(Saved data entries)
* Start *

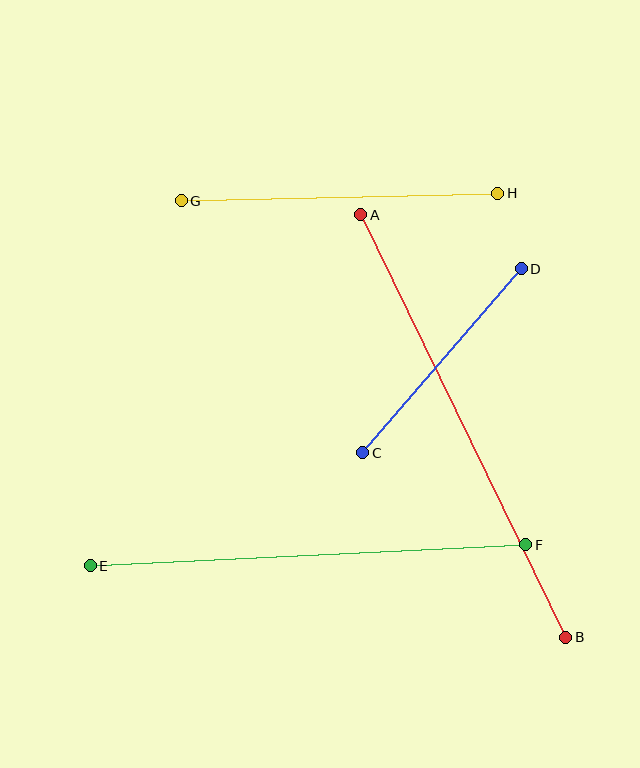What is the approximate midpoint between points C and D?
The midpoint is at approximately (442, 361) pixels.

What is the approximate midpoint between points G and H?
The midpoint is at approximately (339, 197) pixels.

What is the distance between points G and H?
The distance is approximately 316 pixels.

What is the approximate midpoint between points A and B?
The midpoint is at approximately (463, 426) pixels.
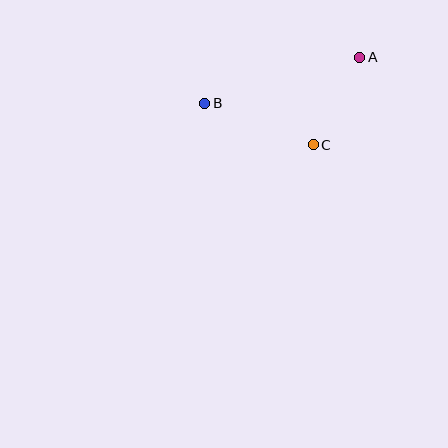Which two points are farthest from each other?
Points A and B are farthest from each other.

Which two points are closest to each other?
Points A and C are closest to each other.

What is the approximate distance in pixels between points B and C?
The distance between B and C is approximately 116 pixels.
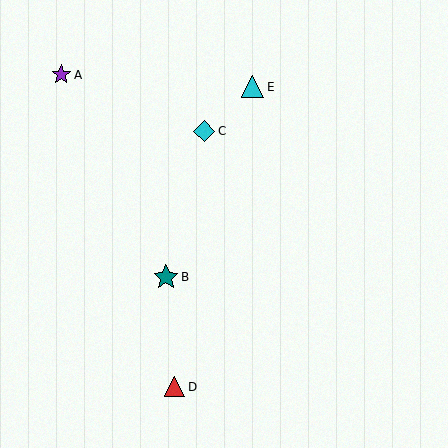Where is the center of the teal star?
The center of the teal star is at (166, 277).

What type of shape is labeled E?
Shape E is a cyan triangle.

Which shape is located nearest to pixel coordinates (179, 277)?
The teal star (labeled B) at (166, 277) is nearest to that location.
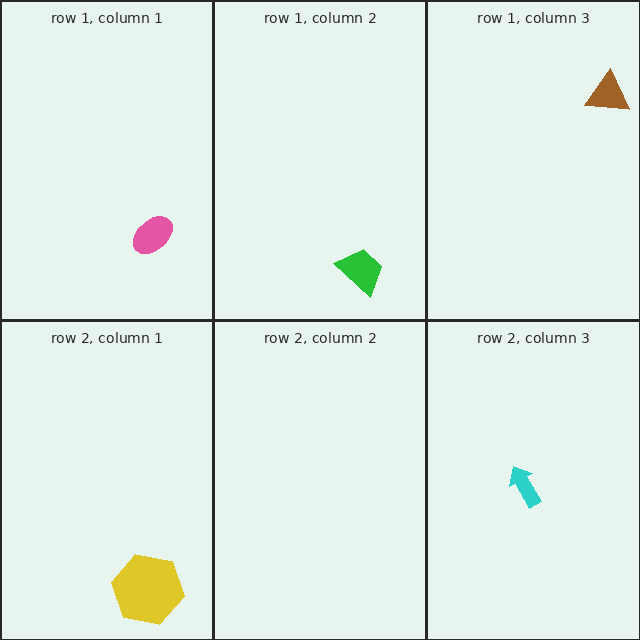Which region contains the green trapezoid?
The row 1, column 2 region.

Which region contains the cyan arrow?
The row 2, column 3 region.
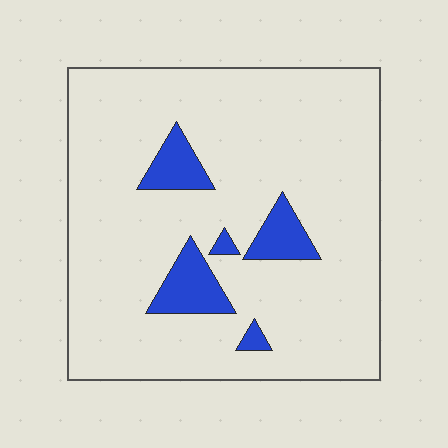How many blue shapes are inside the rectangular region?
5.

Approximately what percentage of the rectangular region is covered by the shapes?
Approximately 10%.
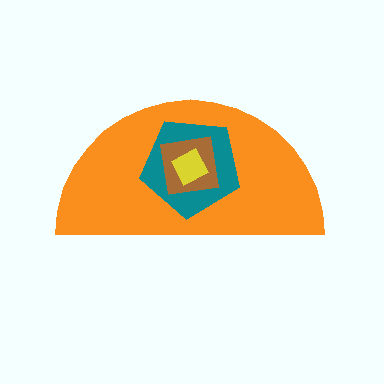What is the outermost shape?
The orange semicircle.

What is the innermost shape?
The yellow square.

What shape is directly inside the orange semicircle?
The teal pentagon.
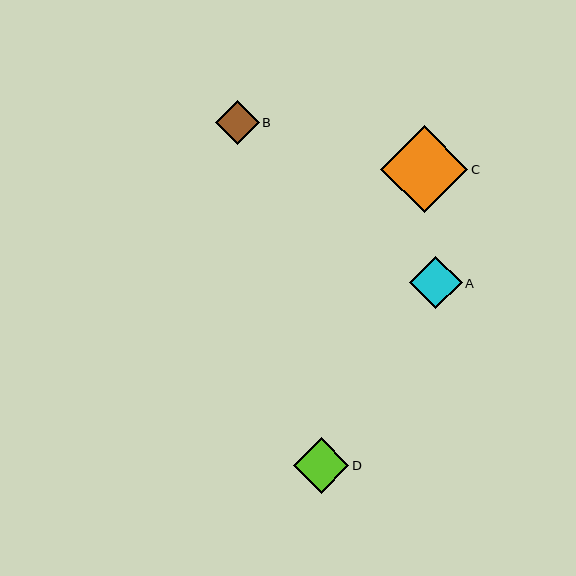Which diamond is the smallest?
Diamond B is the smallest with a size of approximately 43 pixels.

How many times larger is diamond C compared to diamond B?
Diamond C is approximately 2.0 times the size of diamond B.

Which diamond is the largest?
Diamond C is the largest with a size of approximately 87 pixels.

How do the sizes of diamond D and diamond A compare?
Diamond D and diamond A are approximately the same size.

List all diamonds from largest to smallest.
From largest to smallest: C, D, A, B.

* End *

* [GIVEN EXERCISE]
Starting with the line that holds "What type of shape is labeled E?", repeat exactly every line through the end of the material above, both ends included, without the pictures.

* [ANSWER IN FULL]
What type of shape is labeled E?
Shape E is a cyan triangle.

Which shape is located nearest to pixel coordinates (179, 277)?
The teal star (labeled B) at (166, 277) is nearest to that location.
Which region contains the green trapezoid?
The row 1, column 2 region.

Which region contains the cyan arrow?
The row 2, column 3 region.
How many blue shapes are inside the rectangular region?
5.

Approximately what percentage of the rectangular region is covered by the shapes?
Approximately 10%.
What is the outermost shape?
The orange semicircle.

What is the innermost shape?
The yellow square.

What shape is directly inside the orange semicircle?
The teal pentagon.
Which diamond is the smallest?
Diamond B is the smallest with a size of approximately 43 pixels.

How many times larger is diamond C compared to diamond B?
Diamond C is approximately 2.0 times the size of diamond B.

Which diamond is the largest?
Diamond C is the largest with a size of approximately 87 pixels.

How do the sizes of diamond D and diamond A compare?
Diamond D and diamond A are approximately the same size.

List all diamonds from largest to smallest.
From largest to smallest: C, D, A, B.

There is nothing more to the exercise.